═════ Supplied material

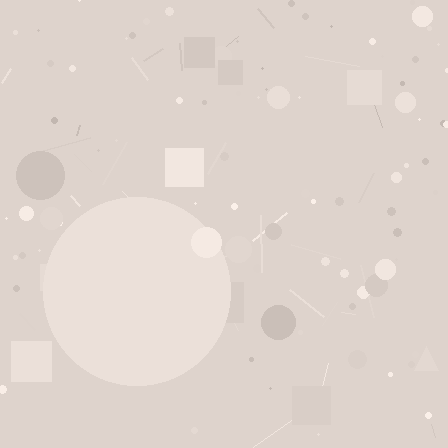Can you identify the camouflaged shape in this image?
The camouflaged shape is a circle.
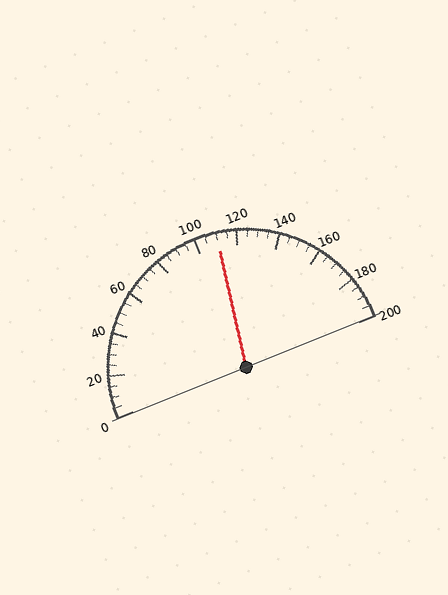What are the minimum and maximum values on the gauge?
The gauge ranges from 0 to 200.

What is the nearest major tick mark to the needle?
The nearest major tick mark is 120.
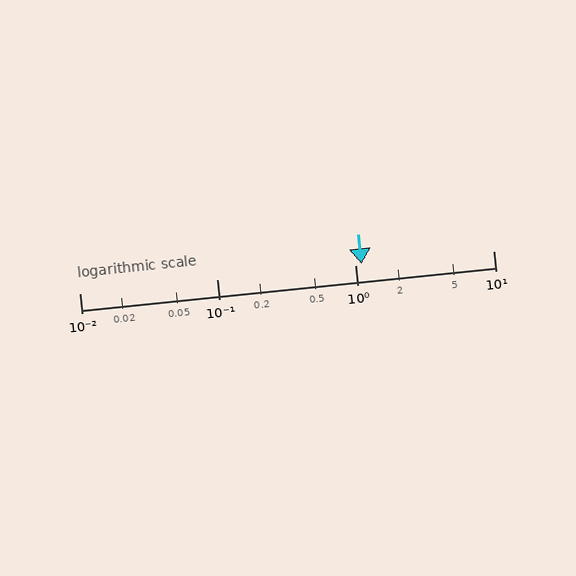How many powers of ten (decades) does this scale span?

══════════
═════ Supplied material

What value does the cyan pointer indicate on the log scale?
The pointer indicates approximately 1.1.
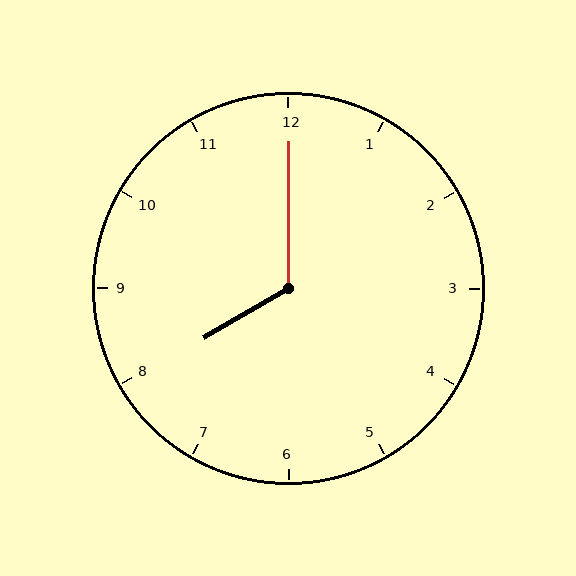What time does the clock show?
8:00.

══════════

What is asked | Output nothing except the lines from the one containing "What is the" through the one containing "How many powers", both kept, with the pictures removed.

Exercise result |
What is the nearest major tick mark to the needle?
The nearest major tick mark is 120.
How many powers of ten (decades) does this scale span?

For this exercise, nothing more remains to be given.